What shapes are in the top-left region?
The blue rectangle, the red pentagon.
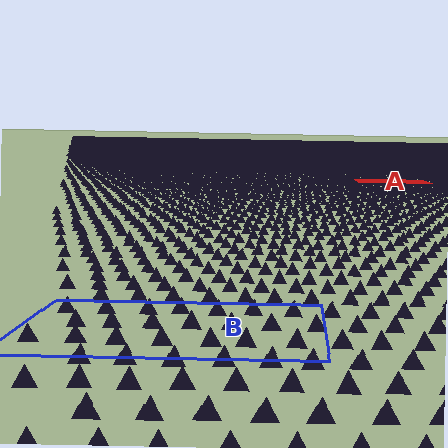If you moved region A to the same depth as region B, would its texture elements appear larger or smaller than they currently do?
They would appear larger. At a closer depth, the same texture elements are projected at a bigger on-screen size.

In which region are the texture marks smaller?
The texture marks are smaller in region A, because it is farther away.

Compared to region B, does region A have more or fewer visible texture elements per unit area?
Region A has more texture elements per unit area — they are packed more densely because it is farther away.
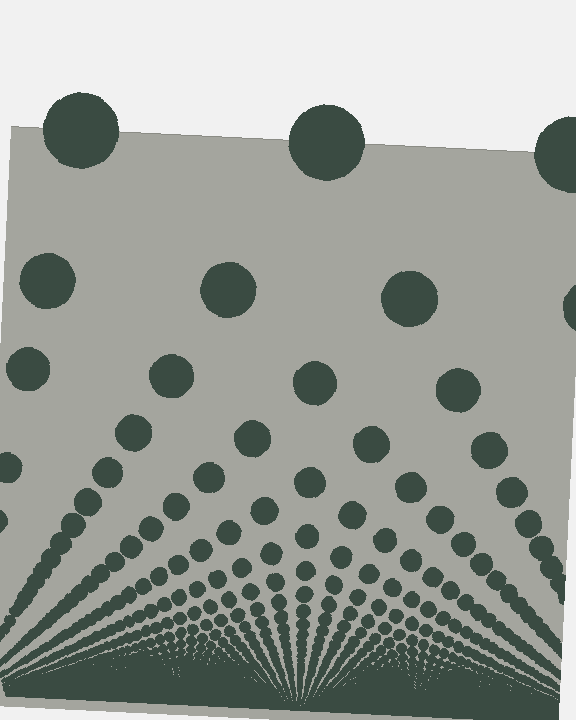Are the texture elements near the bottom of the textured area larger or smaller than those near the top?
Smaller. The gradient is inverted — elements near the bottom are smaller and denser.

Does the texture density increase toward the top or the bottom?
Density increases toward the bottom.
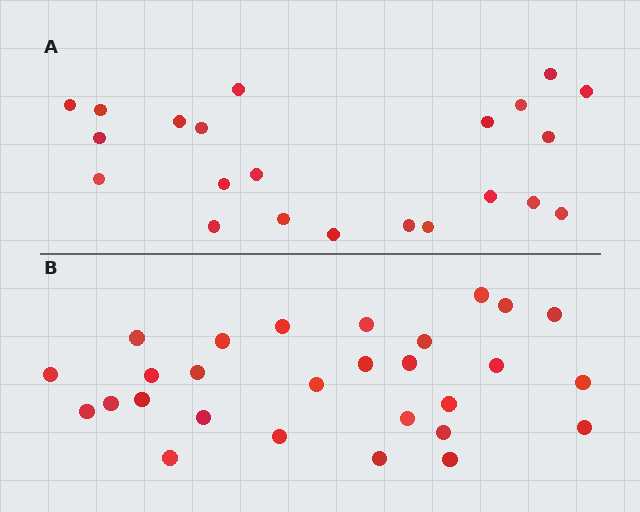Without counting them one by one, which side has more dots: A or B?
Region B (the bottom region) has more dots.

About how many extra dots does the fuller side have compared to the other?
Region B has about 6 more dots than region A.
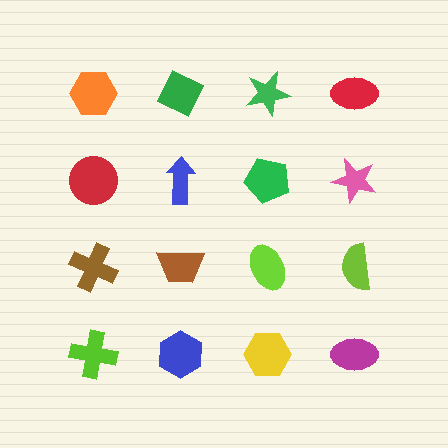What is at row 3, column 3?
A lime ellipse.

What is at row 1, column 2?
A green diamond.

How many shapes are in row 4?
4 shapes.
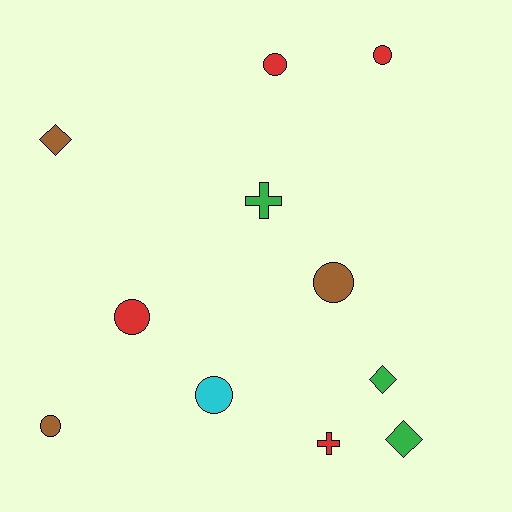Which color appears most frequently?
Red, with 4 objects.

_Written problem_.
Drop the images and quote the entries word for word.

_Task output_.
What shapes are in the top-left region?
The blue rectangle, the red pentagon.
If you moved region A to the same depth as region B, would its texture elements appear larger or smaller than they currently do?
They would appear larger. At a closer depth, the same texture elements are projected at a bigger on-screen size.

In which region are the texture marks smaller?
The texture marks are smaller in region A, because it is farther away.

Compared to region B, does region A have more or fewer visible texture elements per unit area?
Region A has more texture elements per unit area — they are packed more densely because it is farther away.
Are the texture elements near the bottom of the textured area larger or smaller than those near the top?
Smaller. The gradient is inverted — elements near the bottom are smaller and denser.

Does the texture density increase toward the top or the bottom?
Density increases toward the bottom.
Without counting them one by one, which side has more dots: A or B?
Region B (the bottom region) has more dots.

About how many extra dots does the fuller side have compared to the other?
Region B has about 6 more dots than region A.
What is at row 3, column 3?
A lime ellipse.

What is at row 1, column 2?
A green diamond.

How many shapes are in row 4?
4 shapes.
Which color appears most frequently?
Red, with 4 objects.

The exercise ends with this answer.